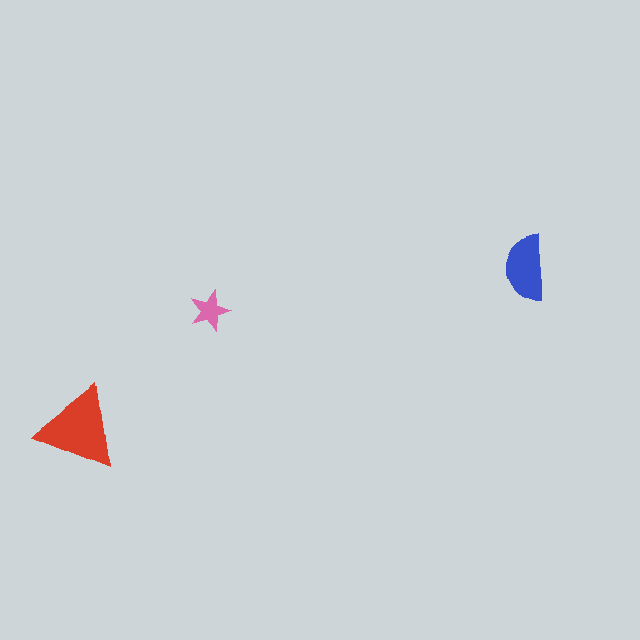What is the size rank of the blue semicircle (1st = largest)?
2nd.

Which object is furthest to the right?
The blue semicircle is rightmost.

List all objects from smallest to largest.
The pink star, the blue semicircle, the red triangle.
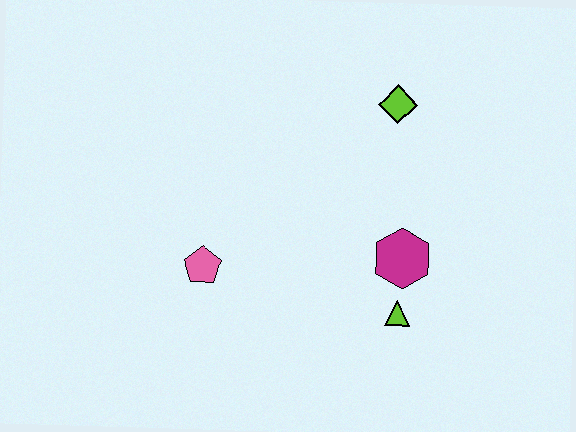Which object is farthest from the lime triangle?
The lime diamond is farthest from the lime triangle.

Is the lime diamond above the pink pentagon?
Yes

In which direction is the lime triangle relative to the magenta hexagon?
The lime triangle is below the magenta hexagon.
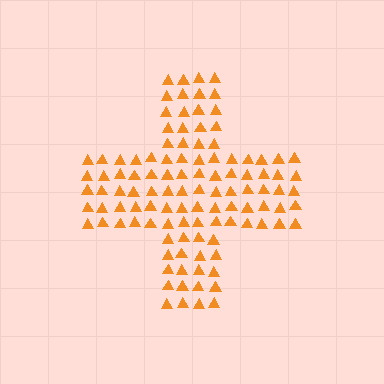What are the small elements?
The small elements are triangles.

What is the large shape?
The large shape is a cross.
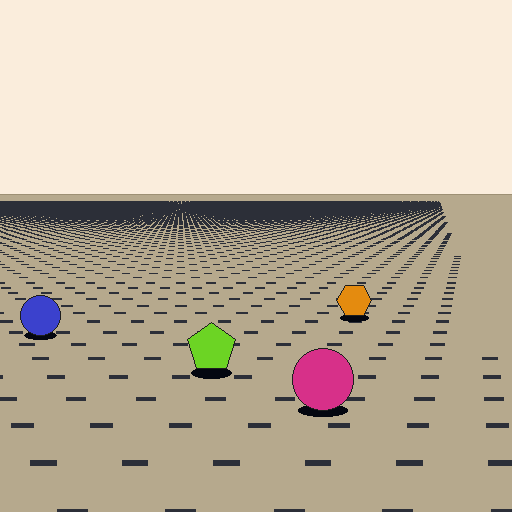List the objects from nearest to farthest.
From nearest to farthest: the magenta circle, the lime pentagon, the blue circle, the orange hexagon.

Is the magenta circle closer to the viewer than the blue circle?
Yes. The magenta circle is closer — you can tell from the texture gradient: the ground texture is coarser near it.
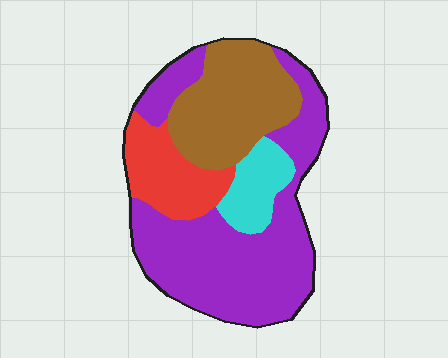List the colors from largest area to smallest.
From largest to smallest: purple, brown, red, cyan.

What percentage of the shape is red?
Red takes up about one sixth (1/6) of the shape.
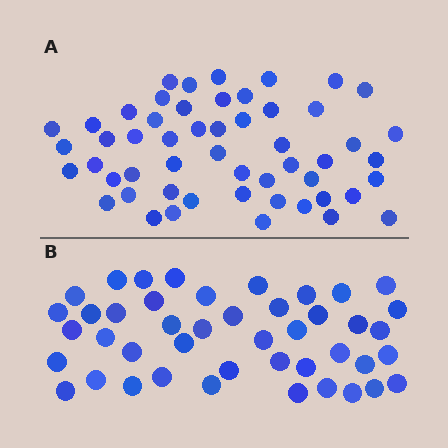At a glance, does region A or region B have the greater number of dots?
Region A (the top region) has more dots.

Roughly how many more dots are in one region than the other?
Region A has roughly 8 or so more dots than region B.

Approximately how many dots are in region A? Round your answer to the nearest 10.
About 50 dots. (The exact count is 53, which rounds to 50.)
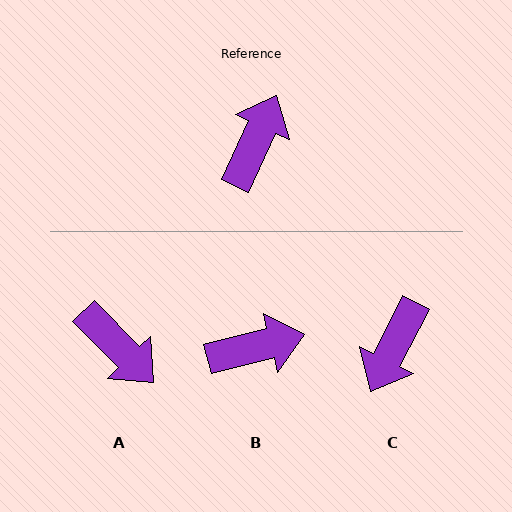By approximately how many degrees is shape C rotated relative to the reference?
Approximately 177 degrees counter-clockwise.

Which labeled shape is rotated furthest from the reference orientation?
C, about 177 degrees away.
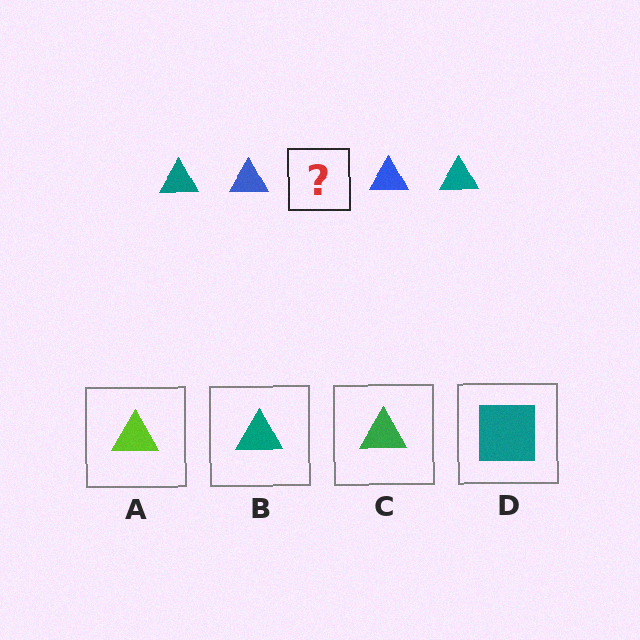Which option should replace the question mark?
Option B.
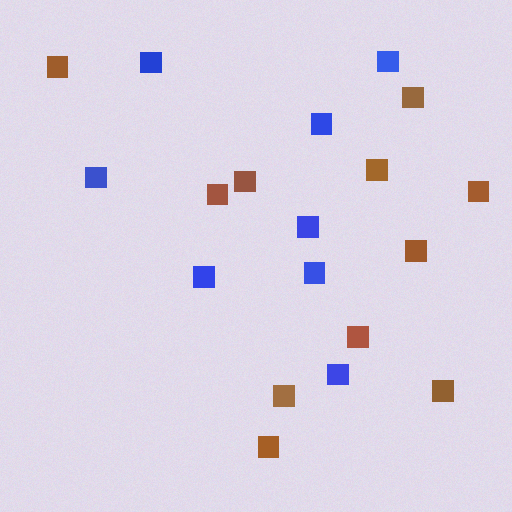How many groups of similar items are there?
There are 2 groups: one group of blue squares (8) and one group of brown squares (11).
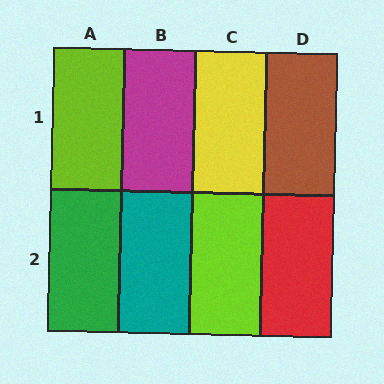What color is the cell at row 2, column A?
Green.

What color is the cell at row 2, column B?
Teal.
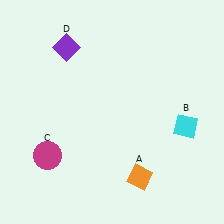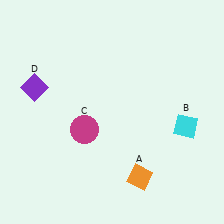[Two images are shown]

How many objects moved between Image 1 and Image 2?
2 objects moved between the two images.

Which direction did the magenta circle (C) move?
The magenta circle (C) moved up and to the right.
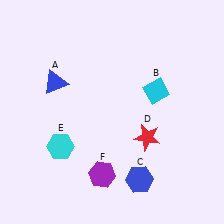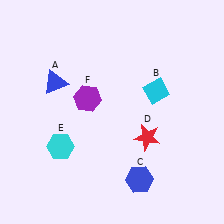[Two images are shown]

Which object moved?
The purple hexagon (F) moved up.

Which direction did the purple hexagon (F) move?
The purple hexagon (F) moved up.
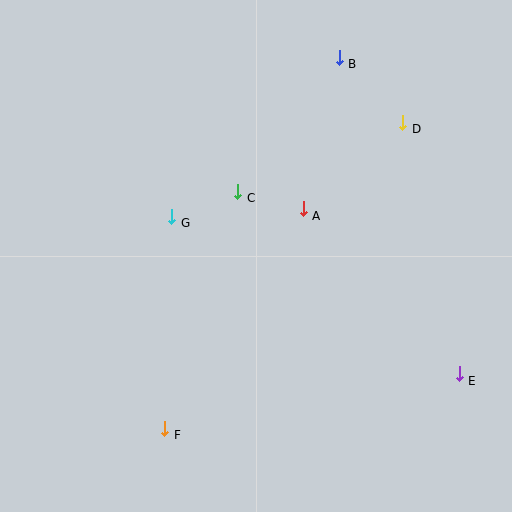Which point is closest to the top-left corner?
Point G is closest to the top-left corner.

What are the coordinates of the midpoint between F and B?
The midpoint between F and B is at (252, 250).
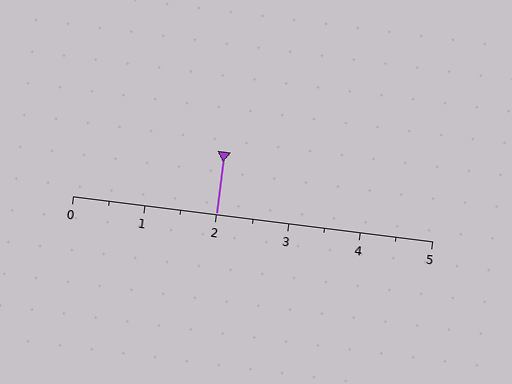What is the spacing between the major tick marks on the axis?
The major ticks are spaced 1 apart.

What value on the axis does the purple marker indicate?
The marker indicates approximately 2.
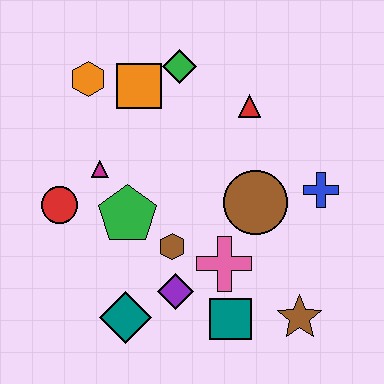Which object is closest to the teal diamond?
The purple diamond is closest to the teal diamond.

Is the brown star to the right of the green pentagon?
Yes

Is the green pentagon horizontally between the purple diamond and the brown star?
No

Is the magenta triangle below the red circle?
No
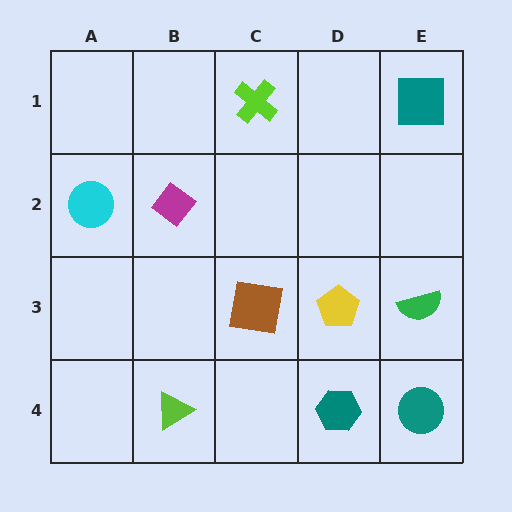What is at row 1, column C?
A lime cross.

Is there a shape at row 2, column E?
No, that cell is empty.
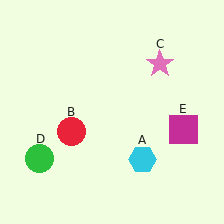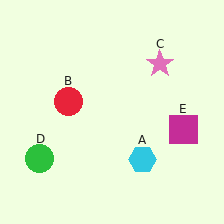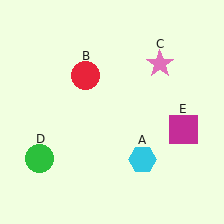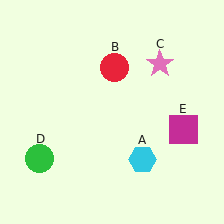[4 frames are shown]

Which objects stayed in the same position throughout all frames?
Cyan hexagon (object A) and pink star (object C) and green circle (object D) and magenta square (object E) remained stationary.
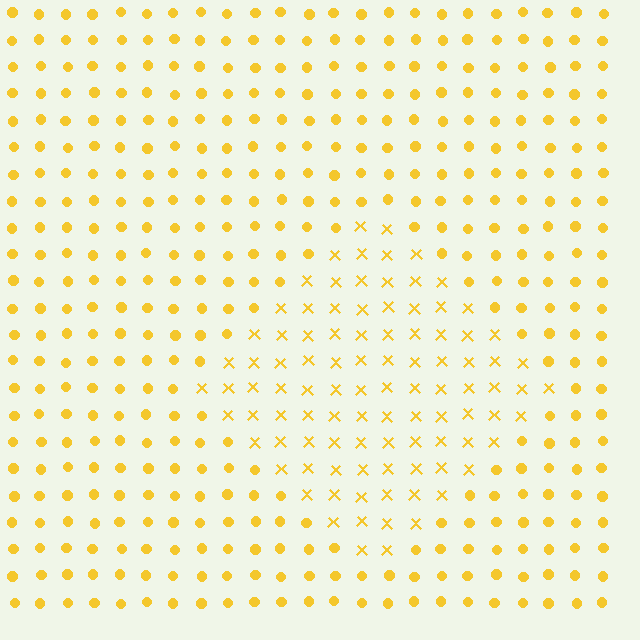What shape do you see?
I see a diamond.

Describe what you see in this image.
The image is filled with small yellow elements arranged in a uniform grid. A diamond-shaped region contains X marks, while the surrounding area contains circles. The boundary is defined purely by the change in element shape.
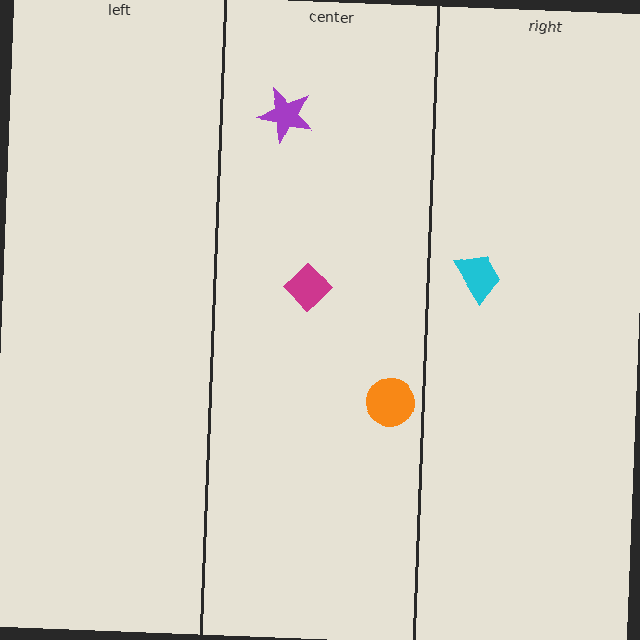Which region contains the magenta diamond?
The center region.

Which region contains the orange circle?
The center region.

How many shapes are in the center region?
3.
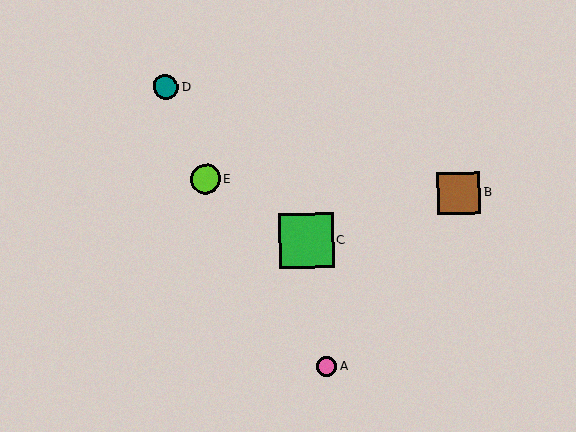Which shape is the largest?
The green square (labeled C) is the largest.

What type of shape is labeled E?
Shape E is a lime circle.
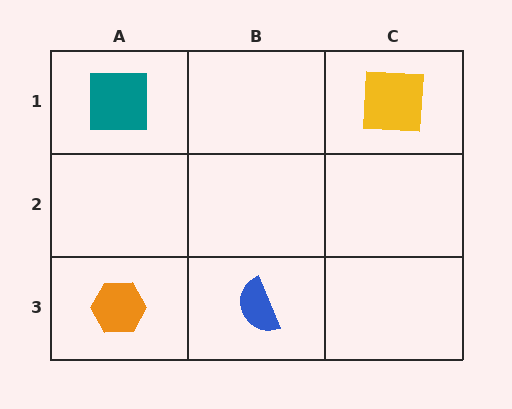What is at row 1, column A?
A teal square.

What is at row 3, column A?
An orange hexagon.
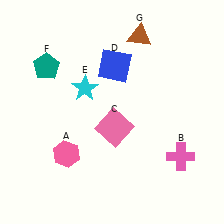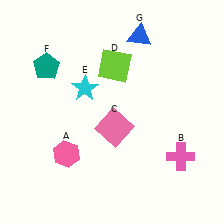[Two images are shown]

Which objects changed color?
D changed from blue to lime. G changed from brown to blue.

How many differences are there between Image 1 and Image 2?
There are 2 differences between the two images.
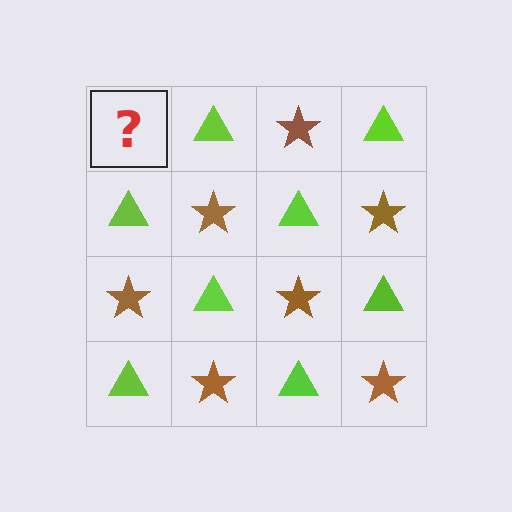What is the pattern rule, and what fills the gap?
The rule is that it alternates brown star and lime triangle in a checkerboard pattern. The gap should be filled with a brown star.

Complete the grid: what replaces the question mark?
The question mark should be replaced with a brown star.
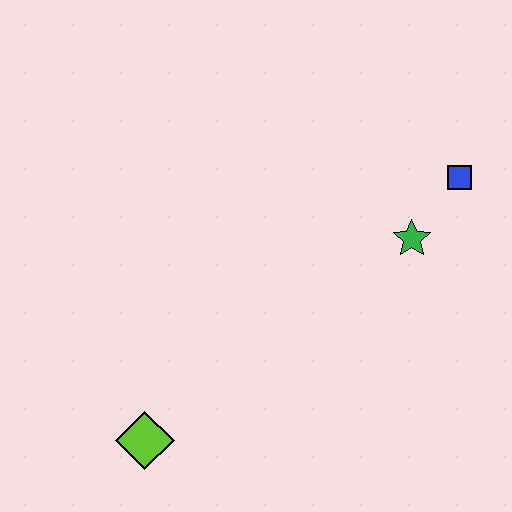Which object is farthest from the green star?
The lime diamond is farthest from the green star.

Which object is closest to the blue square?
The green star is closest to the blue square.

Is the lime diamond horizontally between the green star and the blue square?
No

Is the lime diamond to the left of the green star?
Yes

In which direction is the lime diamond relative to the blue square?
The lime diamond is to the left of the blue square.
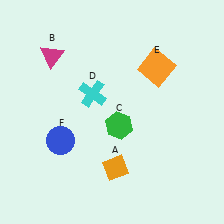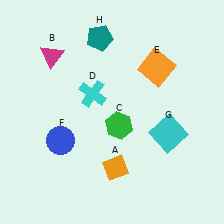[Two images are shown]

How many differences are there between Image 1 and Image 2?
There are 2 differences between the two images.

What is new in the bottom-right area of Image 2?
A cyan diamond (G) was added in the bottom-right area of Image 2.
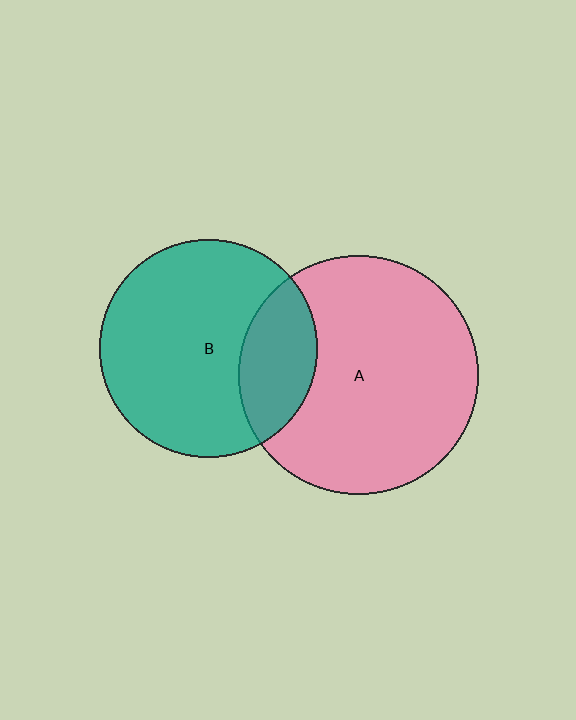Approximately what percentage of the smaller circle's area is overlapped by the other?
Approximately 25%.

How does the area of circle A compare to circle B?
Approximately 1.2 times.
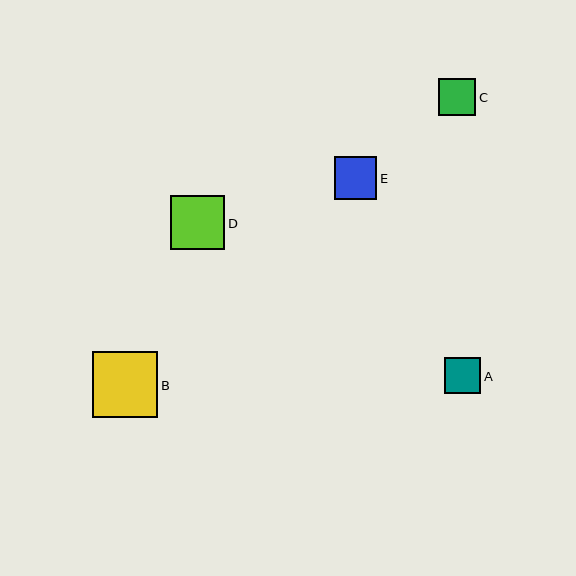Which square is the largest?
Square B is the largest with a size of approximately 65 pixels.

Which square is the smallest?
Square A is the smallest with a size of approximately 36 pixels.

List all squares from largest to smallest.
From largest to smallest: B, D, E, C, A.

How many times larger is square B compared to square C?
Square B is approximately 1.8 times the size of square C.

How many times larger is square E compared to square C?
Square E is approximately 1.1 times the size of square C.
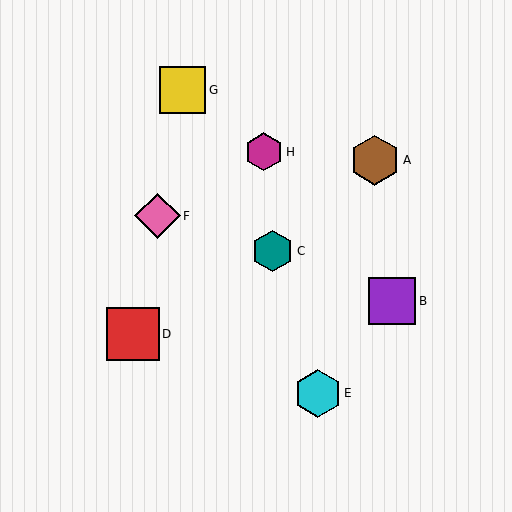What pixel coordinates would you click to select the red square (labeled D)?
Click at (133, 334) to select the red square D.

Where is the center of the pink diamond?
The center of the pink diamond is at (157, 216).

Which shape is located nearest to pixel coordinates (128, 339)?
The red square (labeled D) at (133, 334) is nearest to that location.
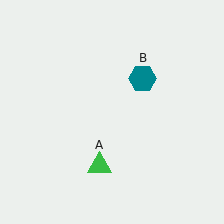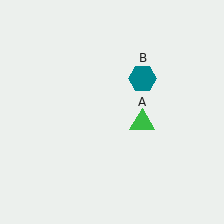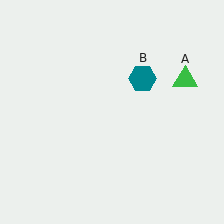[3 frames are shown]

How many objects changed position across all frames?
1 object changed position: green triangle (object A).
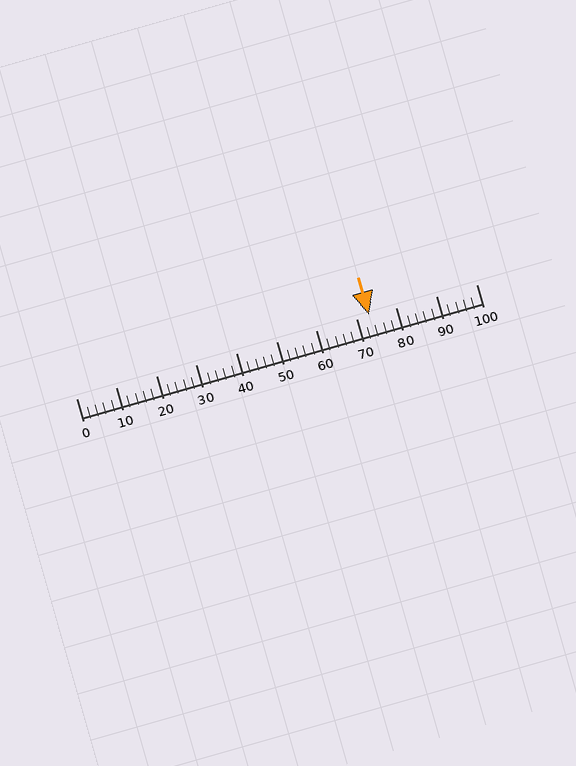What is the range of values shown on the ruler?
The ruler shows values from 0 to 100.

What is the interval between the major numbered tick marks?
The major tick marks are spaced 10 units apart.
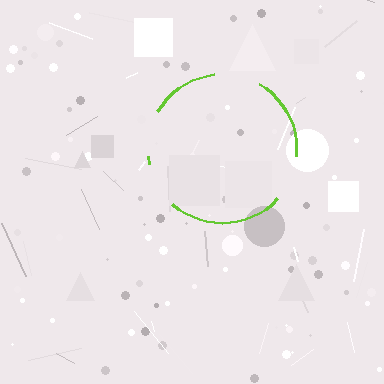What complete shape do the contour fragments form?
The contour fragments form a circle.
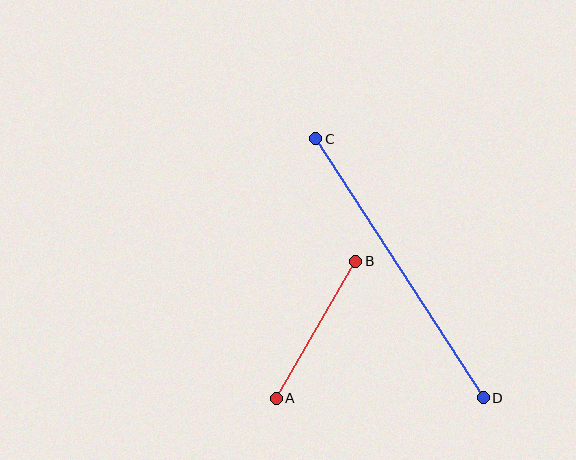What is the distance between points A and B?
------------
=== Directions for this task ===
Reproduce precisely the lines of the listing above, from the line containing "[3 frames are shown]" to the last line, both ends included. Pictures are to be omitted.

=== Result for this task ===
[3 frames are shown]

How many objects changed position across all frames?
1 object changed position: green triangle (object A).
What is the range of values shown on the ruler?
The ruler shows values from 0 to 100.

What is the interval between the major numbered tick marks?
The major tick marks are spaced 10 units apart.
What complete shape do the contour fragments form?
The contour fragments form a circle.
What is the distance between points A and B?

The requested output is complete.